Written exercise:
Output each line of the material exactly as it stands.

Data excerpts:

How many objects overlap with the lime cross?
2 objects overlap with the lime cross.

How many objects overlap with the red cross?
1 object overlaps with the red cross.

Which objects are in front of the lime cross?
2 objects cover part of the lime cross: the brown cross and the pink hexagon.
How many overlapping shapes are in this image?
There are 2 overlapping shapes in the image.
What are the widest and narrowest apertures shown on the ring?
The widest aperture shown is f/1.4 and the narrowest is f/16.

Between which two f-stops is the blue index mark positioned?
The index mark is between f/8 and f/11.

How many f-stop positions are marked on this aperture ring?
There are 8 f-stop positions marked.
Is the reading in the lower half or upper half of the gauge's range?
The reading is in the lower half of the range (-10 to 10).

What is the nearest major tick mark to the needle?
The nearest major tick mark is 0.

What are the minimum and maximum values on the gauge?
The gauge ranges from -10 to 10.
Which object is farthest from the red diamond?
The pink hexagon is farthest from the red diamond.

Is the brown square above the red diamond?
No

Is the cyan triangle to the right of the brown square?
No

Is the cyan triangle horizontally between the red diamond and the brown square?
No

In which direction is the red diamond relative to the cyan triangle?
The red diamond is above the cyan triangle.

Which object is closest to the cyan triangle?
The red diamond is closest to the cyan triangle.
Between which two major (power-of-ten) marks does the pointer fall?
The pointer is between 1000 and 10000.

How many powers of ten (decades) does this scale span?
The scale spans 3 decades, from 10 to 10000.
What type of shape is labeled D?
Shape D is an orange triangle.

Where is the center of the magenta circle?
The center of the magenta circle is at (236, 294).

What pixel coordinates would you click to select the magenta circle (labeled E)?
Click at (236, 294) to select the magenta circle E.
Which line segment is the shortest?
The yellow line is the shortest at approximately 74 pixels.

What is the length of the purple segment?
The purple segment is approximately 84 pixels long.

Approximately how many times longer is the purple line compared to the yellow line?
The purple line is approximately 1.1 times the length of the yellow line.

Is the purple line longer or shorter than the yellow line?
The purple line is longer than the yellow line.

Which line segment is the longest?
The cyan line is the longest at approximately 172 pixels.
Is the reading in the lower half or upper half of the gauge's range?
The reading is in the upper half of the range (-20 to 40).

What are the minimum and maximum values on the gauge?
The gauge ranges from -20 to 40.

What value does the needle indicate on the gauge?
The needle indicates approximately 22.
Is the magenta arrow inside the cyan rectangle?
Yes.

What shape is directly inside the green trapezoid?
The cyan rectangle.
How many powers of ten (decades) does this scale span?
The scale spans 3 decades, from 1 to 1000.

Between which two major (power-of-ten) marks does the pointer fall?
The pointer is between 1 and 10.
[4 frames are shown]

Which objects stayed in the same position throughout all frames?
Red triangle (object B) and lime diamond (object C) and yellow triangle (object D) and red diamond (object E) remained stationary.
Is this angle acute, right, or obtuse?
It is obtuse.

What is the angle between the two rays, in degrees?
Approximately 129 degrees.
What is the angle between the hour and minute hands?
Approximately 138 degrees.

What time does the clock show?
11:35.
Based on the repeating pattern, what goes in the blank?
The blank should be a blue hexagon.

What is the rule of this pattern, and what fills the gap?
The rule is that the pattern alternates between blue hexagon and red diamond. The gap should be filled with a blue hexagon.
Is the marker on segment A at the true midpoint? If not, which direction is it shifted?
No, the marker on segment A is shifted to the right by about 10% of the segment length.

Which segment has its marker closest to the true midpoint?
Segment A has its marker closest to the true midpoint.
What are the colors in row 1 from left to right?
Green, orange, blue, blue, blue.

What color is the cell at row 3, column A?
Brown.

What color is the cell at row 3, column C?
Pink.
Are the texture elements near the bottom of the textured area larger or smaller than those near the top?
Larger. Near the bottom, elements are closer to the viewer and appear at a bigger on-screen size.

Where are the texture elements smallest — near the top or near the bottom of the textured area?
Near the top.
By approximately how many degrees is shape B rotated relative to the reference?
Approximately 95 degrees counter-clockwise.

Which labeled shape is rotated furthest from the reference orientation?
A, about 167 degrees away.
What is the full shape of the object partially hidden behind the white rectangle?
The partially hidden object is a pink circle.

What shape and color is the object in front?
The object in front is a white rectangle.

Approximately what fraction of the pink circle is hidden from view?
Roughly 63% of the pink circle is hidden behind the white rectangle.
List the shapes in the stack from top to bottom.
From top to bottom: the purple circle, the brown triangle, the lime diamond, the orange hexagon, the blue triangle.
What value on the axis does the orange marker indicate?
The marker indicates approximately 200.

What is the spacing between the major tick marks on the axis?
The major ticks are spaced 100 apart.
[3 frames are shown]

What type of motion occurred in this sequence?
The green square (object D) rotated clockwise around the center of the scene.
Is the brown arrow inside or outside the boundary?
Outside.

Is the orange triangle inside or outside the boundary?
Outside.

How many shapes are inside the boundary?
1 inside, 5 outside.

Output of the exercise:
How many objects overlap with the lime cross?
2 objects overlap with the lime cross.

How many objects overlap with the red cross?
1 object overlaps with the red cross.

Which objects are in front of the lime cross?
2 objects cover part of the lime cross: the brown cross and the pink hexagon.
How many overlapping shapes are in this image?
There are 2 overlapping shapes in the image.
What are the widest and narrowest apertures shown on the ring?
The widest aperture shown is f/1.4 and the narrowest is f/16.

Between which two f-stops is the blue index mark positioned?
The index mark is between f/8 and f/11.

How many f-stop positions are marked on this aperture ring?
There are 8 f-stop positions marked.
Is the reading in the lower half or upper half of the gauge's range?
The reading is in the lower half of the range (-10 to 10).

What is the nearest major tick mark to the needle?
The nearest major tick mark is 0.

What are the minimum and maximum values on the gauge?
The gauge ranges from -10 to 10.
Which object is farthest from the red diamond?
The pink hexagon is farthest from the red diamond.

Is the brown square above the red diamond?
No

Is the cyan triangle to the right of the brown square?
No

Is the cyan triangle horizontally between the red diamond and the brown square?
No

In which direction is the red diamond relative to the cyan triangle?
The red diamond is above the cyan triangle.

Which object is closest to the cyan triangle?
The red diamond is closest to the cyan triangle.
Between which two major (power-of-ten) marks does the pointer fall?
The pointer is between 1000 and 10000.

How many powers of ten (decades) does this scale span?
The scale spans 3 decades, from 10 to 10000.
What type of shape is labeled D?
Shape D is an orange triangle.

Where is the center of the magenta circle?
The center of the magenta circle is at (236, 294).

What pixel coordinates would you click to select the magenta circle (labeled E)?
Click at (236, 294) to select the magenta circle E.
Which line segment is the shortest?
The yellow line is the shortest at approximately 74 pixels.

What is the length of the purple segment?
The purple segment is approximately 84 pixels long.

Approximately how many times longer is the purple line compared to the yellow line?
The purple line is approximately 1.1 times the length of the yellow line.

Is the purple line longer or shorter than the yellow line?
The purple line is longer than the yellow line.

Which line segment is the longest?
The cyan line is the longest at approximately 172 pixels.
Is the reading in the lower half or upper half of the gauge's range?
The reading is in the upper half of the range (-20 to 40).

What are the minimum and maximum values on the gauge?
The gauge ranges from -20 to 40.

What value does the needle indicate on the gauge?
The needle indicates approximately 22.
Is the magenta arrow inside the cyan rectangle?
Yes.

What shape is directly inside the green trapezoid?
The cyan rectangle.
How many powers of ten (decades) does this scale span?
The scale spans 3 decades, from 1 to 1000.

Between which two major (power-of-ten) marks does the pointer fall?
The pointer is between 1 and 10.
[4 frames are shown]

Which objects stayed in the same position throughout all frames?
Red triangle (object B) and lime diamond (object C) and yellow triangle (object D) and red diamond (object E) remained stationary.
Is this angle acute, right, or obtuse?
It is obtuse.

What is the angle between the two rays, in degrees?
Approximately 129 degrees.
What is the angle between the hour and minute hands?
Approximately 138 degrees.

What time does the clock show?
11:35.
Based on the repeating pattern, what goes in the blank?
The blank should be a blue hexagon.

What is the rule of this pattern, and what fills the gap?
The rule is that the pattern alternates between blue hexagon and red diamond. The gap should be filled with a blue hexagon.
Is the marker on segment A at the true midpoint? If not, which direction is it shifted?
No, the marker on segment A is shifted to the right by about 10% of the segment length.

Which segment has its marker closest to the true midpoint?
Segment A has its marker closest to the true midpoint.
What are the colors in row 1 from left to right?
Green, orange, blue, blue, blue.

What color is the cell at row 3, column A?
Brown.

What color is the cell at row 3, column C?
Pink.
Are the texture elements near the bottom of the textured area larger or smaller than those near the top?
Larger. Near the bottom, elements are closer to the viewer and appear at a bigger on-screen size.

Where are the texture elements smallest — near the top or near the bottom of the textured area?
Near the top.
By approximately how many degrees is shape B rotated relative to the reference?
Approximately 95 degrees counter-clockwise.

Which labeled shape is rotated furthest from the reference orientation?
A, about 167 degrees away.
What is the full shape of the object partially hidden behind the white rectangle?
The partially hidden object is a pink circle.

What shape and color is the object in front?
The object in front is a white rectangle.

Approximately what fraction of the pink circle is hidden from view?
Roughly 63% of the pink circle is hidden behind the white rectangle.
List the shapes in the stack from top to bottom.
From top to bottom: the purple circle, the brown triangle, the lime diamond, the orange hexagon, the blue triangle.
What value on the axis does the orange marker indicate?
The marker indicates approximately 200.

What is the spacing between the major tick marks on the axis?
The major ticks are spaced 100 apart.
[3 frames are shown]

What type of motion occurred in this sequence?
The green square (object D) rotated clockwise around the center of the scene.
Is the brown arrow inside or outside the boundary?
Outside.

Is the orange triangle inside or outside the boundary?
Outside.

How many shapes are inside the boundary?
1 inside, 5 outside.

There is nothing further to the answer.